Requirement>
Return every line of the items below that contains the word "rule", treating uppercase and lowercase as different.

Supplied material>

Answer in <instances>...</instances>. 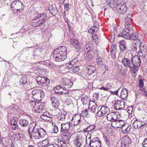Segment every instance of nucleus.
I'll list each match as a JSON object with an SVG mask.
<instances>
[{
  "mask_svg": "<svg viewBox=\"0 0 147 147\" xmlns=\"http://www.w3.org/2000/svg\"><path fill=\"white\" fill-rule=\"evenodd\" d=\"M121 62L125 67L130 69L131 71L133 72V67L131 58L129 59L127 58H123L121 61Z\"/></svg>",
  "mask_w": 147,
  "mask_h": 147,
  "instance_id": "7",
  "label": "nucleus"
},
{
  "mask_svg": "<svg viewBox=\"0 0 147 147\" xmlns=\"http://www.w3.org/2000/svg\"><path fill=\"white\" fill-rule=\"evenodd\" d=\"M74 144L76 147H80L81 145L82 139L79 137H77L74 139Z\"/></svg>",
  "mask_w": 147,
  "mask_h": 147,
  "instance_id": "35",
  "label": "nucleus"
},
{
  "mask_svg": "<svg viewBox=\"0 0 147 147\" xmlns=\"http://www.w3.org/2000/svg\"><path fill=\"white\" fill-rule=\"evenodd\" d=\"M108 121H111V126L113 127V125H114L115 123L117 124V123H119L121 122H123V124L122 125H123L124 124V121L123 120L118 119L117 117H113L111 119V120Z\"/></svg>",
  "mask_w": 147,
  "mask_h": 147,
  "instance_id": "25",
  "label": "nucleus"
},
{
  "mask_svg": "<svg viewBox=\"0 0 147 147\" xmlns=\"http://www.w3.org/2000/svg\"><path fill=\"white\" fill-rule=\"evenodd\" d=\"M16 136L17 137V138L18 140H20L23 136V135L22 134L20 133H18L16 135Z\"/></svg>",
  "mask_w": 147,
  "mask_h": 147,
  "instance_id": "63",
  "label": "nucleus"
},
{
  "mask_svg": "<svg viewBox=\"0 0 147 147\" xmlns=\"http://www.w3.org/2000/svg\"><path fill=\"white\" fill-rule=\"evenodd\" d=\"M92 39L94 42L96 44L98 42L99 38L97 34H93L92 35Z\"/></svg>",
  "mask_w": 147,
  "mask_h": 147,
  "instance_id": "46",
  "label": "nucleus"
},
{
  "mask_svg": "<svg viewBox=\"0 0 147 147\" xmlns=\"http://www.w3.org/2000/svg\"><path fill=\"white\" fill-rule=\"evenodd\" d=\"M78 60L77 58H75L70 62L67 63L65 64V67L68 69L72 68L75 63L78 61Z\"/></svg>",
  "mask_w": 147,
  "mask_h": 147,
  "instance_id": "26",
  "label": "nucleus"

Written reply>
  "mask_svg": "<svg viewBox=\"0 0 147 147\" xmlns=\"http://www.w3.org/2000/svg\"><path fill=\"white\" fill-rule=\"evenodd\" d=\"M121 62L125 67L130 69L131 71L133 72V67L131 58L129 59L127 58H123L121 61Z\"/></svg>",
  "mask_svg": "<svg viewBox=\"0 0 147 147\" xmlns=\"http://www.w3.org/2000/svg\"><path fill=\"white\" fill-rule=\"evenodd\" d=\"M74 144L76 147H80L81 145L82 139L79 137H77L74 139Z\"/></svg>",
  "mask_svg": "<svg viewBox=\"0 0 147 147\" xmlns=\"http://www.w3.org/2000/svg\"><path fill=\"white\" fill-rule=\"evenodd\" d=\"M108 121H111V126L113 127V125H114L115 123L117 124V123H119L121 122H123V124L122 125H123L124 124V121L123 120L118 119L117 117H113L111 119V120Z\"/></svg>",
  "mask_svg": "<svg viewBox=\"0 0 147 147\" xmlns=\"http://www.w3.org/2000/svg\"><path fill=\"white\" fill-rule=\"evenodd\" d=\"M16 136L17 137V138L18 140H20L23 136V135L22 134L20 133H18L16 135Z\"/></svg>",
  "mask_svg": "<svg viewBox=\"0 0 147 147\" xmlns=\"http://www.w3.org/2000/svg\"><path fill=\"white\" fill-rule=\"evenodd\" d=\"M92 39L94 42L96 44L98 42L99 38L97 34H93L92 35Z\"/></svg>",
  "mask_svg": "<svg viewBox=\"0 0 147 147\" xmlns=\"http://www.w3.org/2000/svg\"><path fill=\"white\" fill-rule=\"evenodd\" d=\"M78 60L77 58H75L70 62L67 63L65 64V67L68 69L72 68L75 63L78 61Z\"/></svg>",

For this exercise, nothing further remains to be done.